▶ PROVIDED INFORMATION:
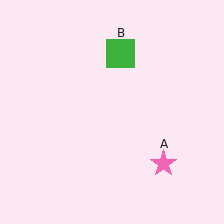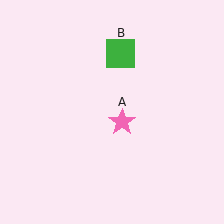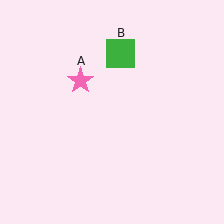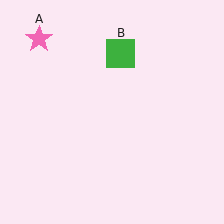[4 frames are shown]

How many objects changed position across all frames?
1 object changed position: pink star (object A).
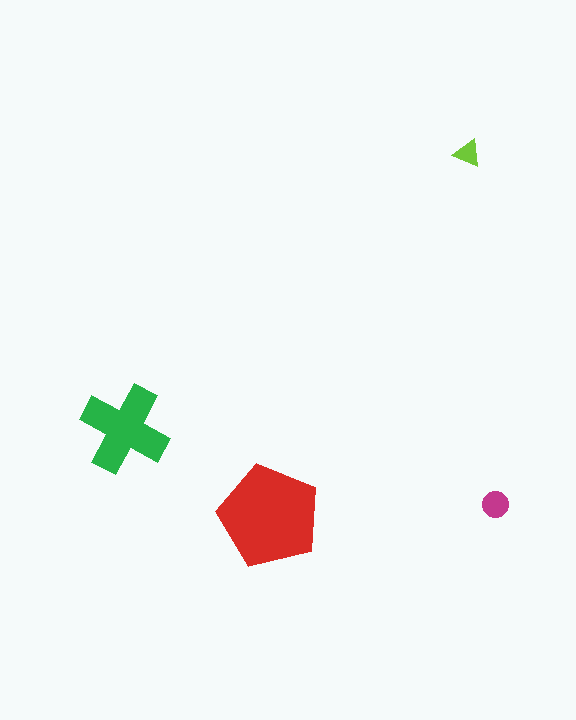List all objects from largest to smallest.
The red pentagon, the green cross, the magenta circle, the lime triangle.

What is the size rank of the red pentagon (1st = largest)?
1st.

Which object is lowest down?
The red pentagon is bottommost.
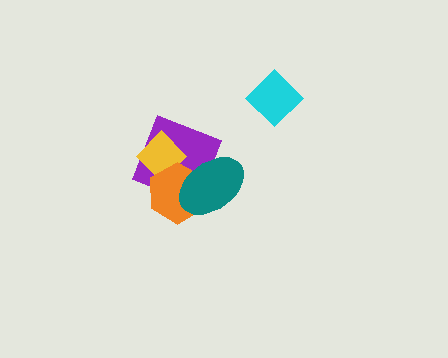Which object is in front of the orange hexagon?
The teal ellipse is in front of the orange hexagon.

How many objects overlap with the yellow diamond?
2 objects overlap with the yellow diamond.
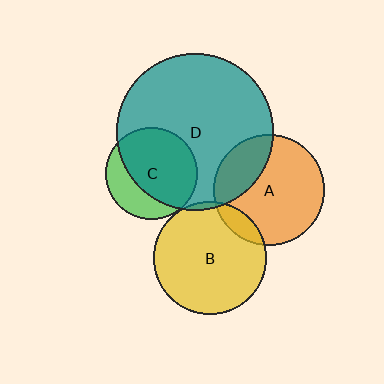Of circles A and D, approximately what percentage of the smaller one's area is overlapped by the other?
Approximately 25%.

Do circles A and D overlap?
Yes.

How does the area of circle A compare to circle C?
Approximately 1.5 times.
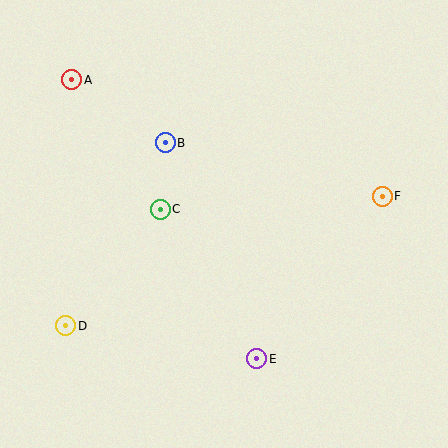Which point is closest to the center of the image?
Point C at (160, 209) is closest to the center.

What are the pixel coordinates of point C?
Point C is at (160, 209).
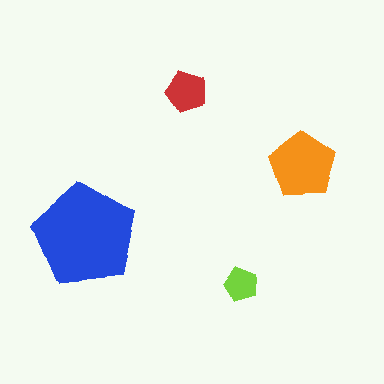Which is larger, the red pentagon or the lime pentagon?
The red one.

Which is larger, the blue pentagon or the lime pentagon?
The blue one.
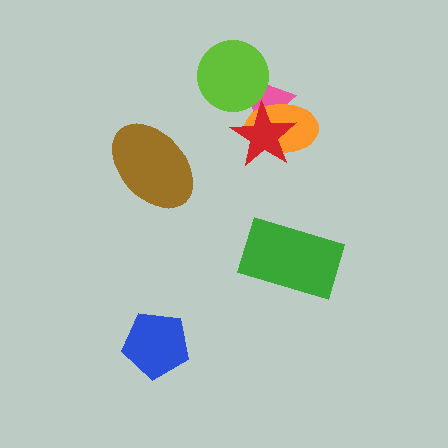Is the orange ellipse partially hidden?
Yes, it is partially covered by another shape.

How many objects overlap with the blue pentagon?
0 objects overlap with the blue pentagon.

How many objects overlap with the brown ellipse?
0 objects overlap with the brown ellipse.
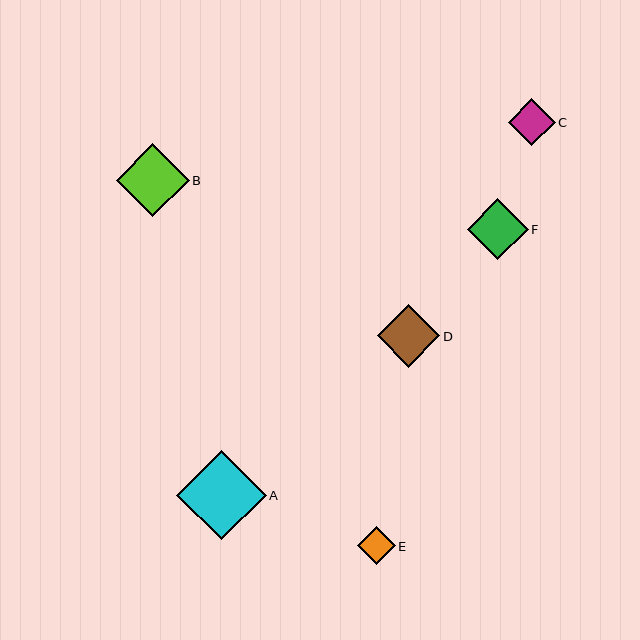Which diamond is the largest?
Diamond A is the largest with a size of approximately 89 pixels.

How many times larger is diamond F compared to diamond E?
Diamond F is approximately 1.6 times the size of diamond E.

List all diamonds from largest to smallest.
From largest to smallest: A, B, D, F, C, E.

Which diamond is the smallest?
Diamond E is the smallest with a size of approximately 38 pixels.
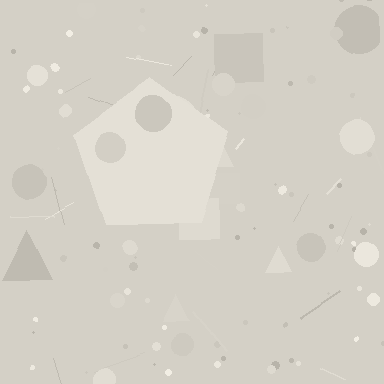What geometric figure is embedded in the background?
A pentagon is embedded in the background.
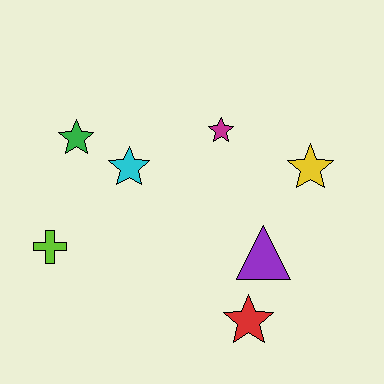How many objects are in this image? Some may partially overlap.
There are 7 objects.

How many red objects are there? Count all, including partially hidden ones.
There is 1 red object.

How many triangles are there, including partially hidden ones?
There is 1 triangle.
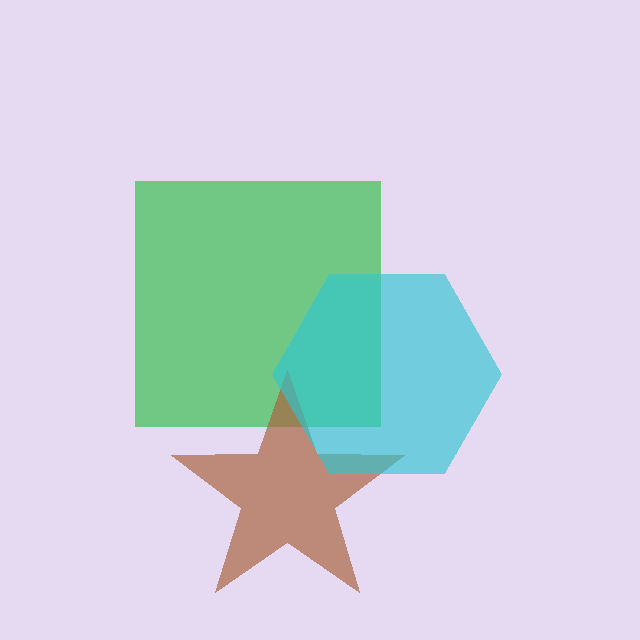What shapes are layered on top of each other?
The layered shapes are: a green square, a brown star, a cyan hexagon.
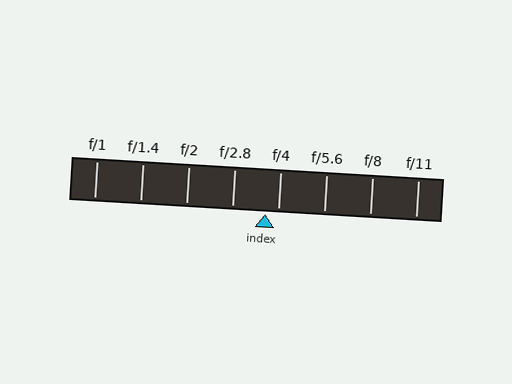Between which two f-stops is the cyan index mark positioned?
The index mark is between f/2.8 and f/4.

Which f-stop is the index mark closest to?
The index mark is closest to f/4.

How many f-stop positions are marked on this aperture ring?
There are 8 f-stop positions marked.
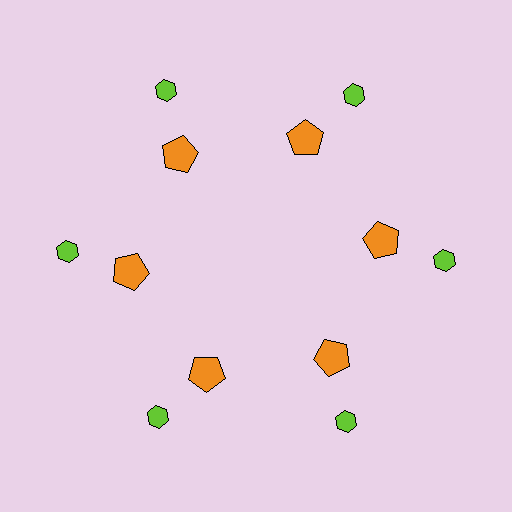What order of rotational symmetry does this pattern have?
This pattern has 6-fold rotational symmetry.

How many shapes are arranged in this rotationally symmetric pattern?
There are 12 shapes, arranged in 6 groups of 2.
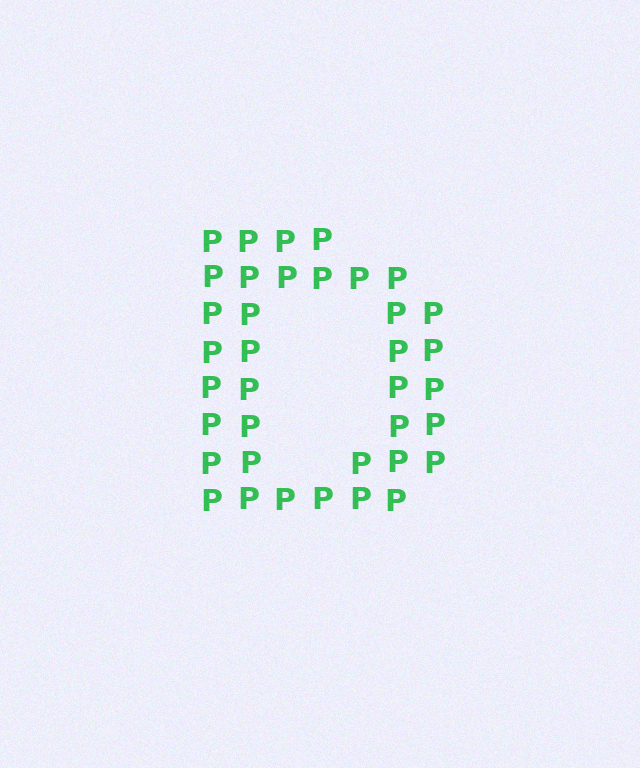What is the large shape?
The large shape is the letter D.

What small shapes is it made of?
It is made of small letter P's.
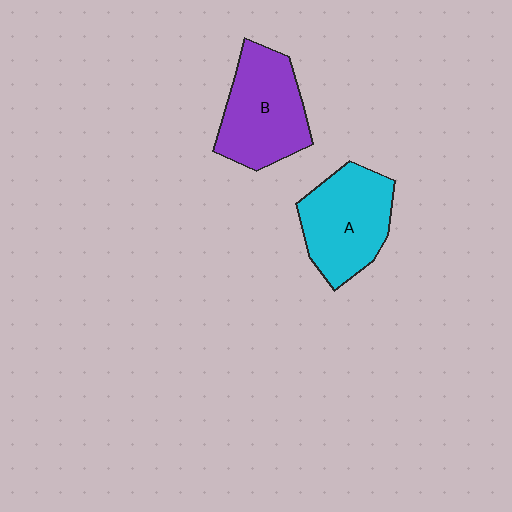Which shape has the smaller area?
Shape A (cyan).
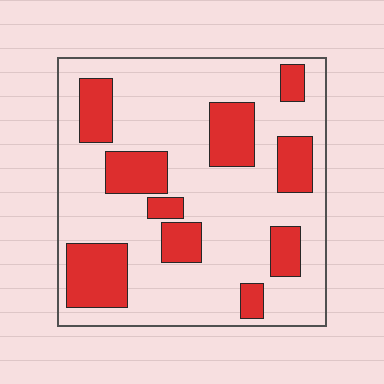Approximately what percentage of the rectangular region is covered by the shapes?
Approximately 25%.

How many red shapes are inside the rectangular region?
10.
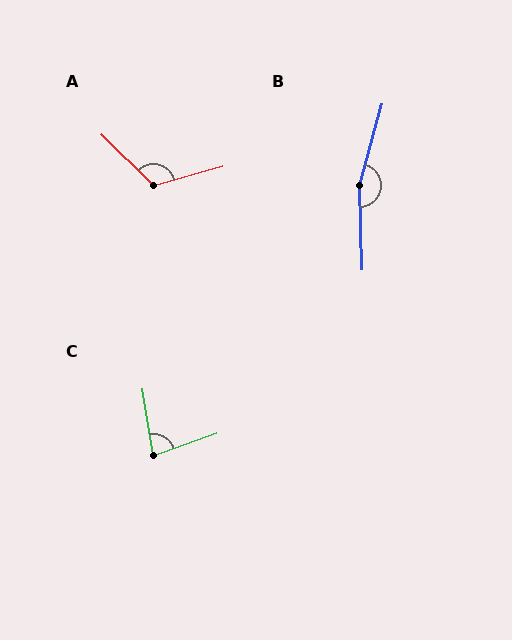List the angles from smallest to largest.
C (80°), A (120°), B (163°).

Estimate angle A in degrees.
Approximately 120 degrees.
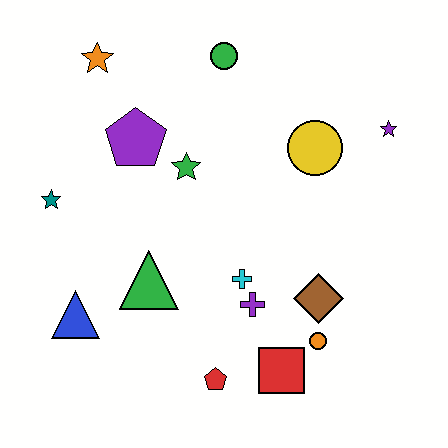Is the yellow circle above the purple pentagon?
No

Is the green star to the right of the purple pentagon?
Yes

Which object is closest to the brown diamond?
The orange circle is closest to the brown diamond.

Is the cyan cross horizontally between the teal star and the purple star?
Yes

▶ AIM:
Repeat all of the data above word for word, minus the pictures.

▶ SOLUTION TO THE EXERCISE:
[4 frames are shown]

How many objects changed position across all frames?
1 object changed position: pink star (object A).
List all objects from largest to smallest.
The red pentagon, the green cross, the magenta circle, the lime triangle.

What is the size rank of the red pentagon (1st = largest)?
1st.

Which object is lowest down?
The red pentagon is bottommost.
Which object is in front of the orange hexagon?
The teal ellipse is in front of the orange hexagon.

How many objects overlap with the yellow diamond?
2 objects overlap with the yellow diamond.
Of circles A and D, approximately what percentage of the smaller one's area is overlapped by the other?
Approximately 25%.

Do circles A and D overlap?
Yes.

How does the area of circle A compare to circle C?
Approximately 1.5 times.
Which point is closest to the center of the image?
Point C at (160, 209) is closest to the center.

What are the pixel coordinates of point C?
Point C is at (160, 209).
Which is larger, the red pentagon or the lime pentagon?
The red one.

Which is larger, the blue pentagon or the lime pentagon?
The blue one.
Is the orange ellipse partially hidden?
Yes, it is partially covered by another shape.

How many objects overlap with the blue pentagon?
0 objects overlap with the blue pentagon.

How many objects overlap with the brown ellipse?
0 objects overlap with the brown ellipse.
Which diamond is the largest?
Diamond A is the largest with a size of approximately 89 pixels.

How many times larger is diamond F compared to diamond E?
Diamond F is approximately 1.6 times the size of diamond E.

List all diamonds from largest to smallest.
From largest to smallest: A, B, D, F, C, E.

Which diamond is the smallest?
Diamond E is the smallest with a size of approximately 38 pixels.
What geometric figure is embedded in the background?
A pentagon is embedded in the background.
How many objects are in this image? Some may partially overlap.
There are 7 objects.

How many red objects are there? Count all, including partially hidden ones.
There is 1 red object.

How many triangles are there, including partially hidden ones?
There is 1 triangle.
What shapes are layered on top of each other?
The layered shapes are: a green square, a brown star, a cyan hexagon.
Between which two f-stops is the cyan index mark positioned?
The index mark is between f/2.8 and f/4.

Which f-stop is the index mark closest to?
The index mark is closest to f/4.

How many f-stop positions are marked on this aperture ring?
There are 8 f-stop positions marked.
What order of rotational symmetry does this pattern have?
This pattern has 6-fold rotational symmetry.

How many shapes are arranged in this rotationally symmetric pattern?
There are 12 shapes, arranged in 6 groups of 2.
What is the large shape?
The large shape is the letter D.

What small shapes is it made of?
It is made of small letter P's.
Which shape has the smaller area?
Shape A (cyan).
Approximately what percentage of the rectangular region is covered by the shapes?
Approximately 25%.

How many red shapes are inside the rectangular region?
10.
List the angles from smallest to largest.
C (80°), A (120°), B (163°).

Estimate angle A in degrees.
Approximately 120 degrees.
Is the yellow circle above the purple pentagon?
No

Is the green star to the right of the purple pentagon?
Yes

Which object is closest to the brown diamond?
The orange circle is closest to the brown diamond.

Is the cyan cross horizontally between the teal star and the purple star?
Yes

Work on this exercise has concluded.